Type out the material below exactly.

[Start of Supplied material]

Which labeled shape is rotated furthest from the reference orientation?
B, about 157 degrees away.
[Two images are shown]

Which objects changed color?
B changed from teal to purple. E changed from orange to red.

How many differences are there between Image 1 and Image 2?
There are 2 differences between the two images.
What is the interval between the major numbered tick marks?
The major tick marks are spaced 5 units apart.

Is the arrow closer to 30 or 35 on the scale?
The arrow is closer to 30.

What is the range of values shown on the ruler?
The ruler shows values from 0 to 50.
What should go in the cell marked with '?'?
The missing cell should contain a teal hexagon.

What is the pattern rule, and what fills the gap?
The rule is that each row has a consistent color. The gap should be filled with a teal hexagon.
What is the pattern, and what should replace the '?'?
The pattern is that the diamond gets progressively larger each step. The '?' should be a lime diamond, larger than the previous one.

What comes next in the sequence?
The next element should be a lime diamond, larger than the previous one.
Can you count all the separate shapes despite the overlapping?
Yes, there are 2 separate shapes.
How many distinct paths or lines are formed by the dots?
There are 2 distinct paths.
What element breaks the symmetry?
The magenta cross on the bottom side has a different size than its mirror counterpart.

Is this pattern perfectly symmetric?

[End of Supplied material]

(Worked answer)
Which labeled shape is rotated furthest from the reference orientation?
B, about 157 degrees away.
[Two images are shown]

Which objects changed color?
B changed from teal to purple. E changed from orange to red.

How many differences are there between Image 1 and Image 2?
There are 2 differences between the two images.
What is the interval between the major numbered tick marks?
The major tick marks are spaced 5 units apart.

Is the arrow closer to 30 or 35 on the scale?
The arrow is closer to 30.

What is the range of values shown on the ruler?
The ruler shows values from 0 to 50.
What should go in the cell marked with '?'?
The missing cell should contain a teal hexagon.

What is the pattern rule, and what fills the gap?
The rule is that each row has a consistent color. The gap should be filled with a teal hexagon.
What is the pattern, and what should replace the '?'?
The pattern is that the diamond gets progressively larger each step. The '?' should be a lime diamond, larger than the previous one.

What comes next in the sequence?
The next element should be a lime diamond, larger than the previous one.
Can you count all the separate shapes despite the overlapping?
Yes, there are 2 separate shapes.
How many distinct paths or lines are formed by the dots?
There are 2 distinct paths.
What element breaks the symmetry?
The magenta cross on the bottom side has a different size than its mirror counterpart.

Is this pattern perfectly symmetric?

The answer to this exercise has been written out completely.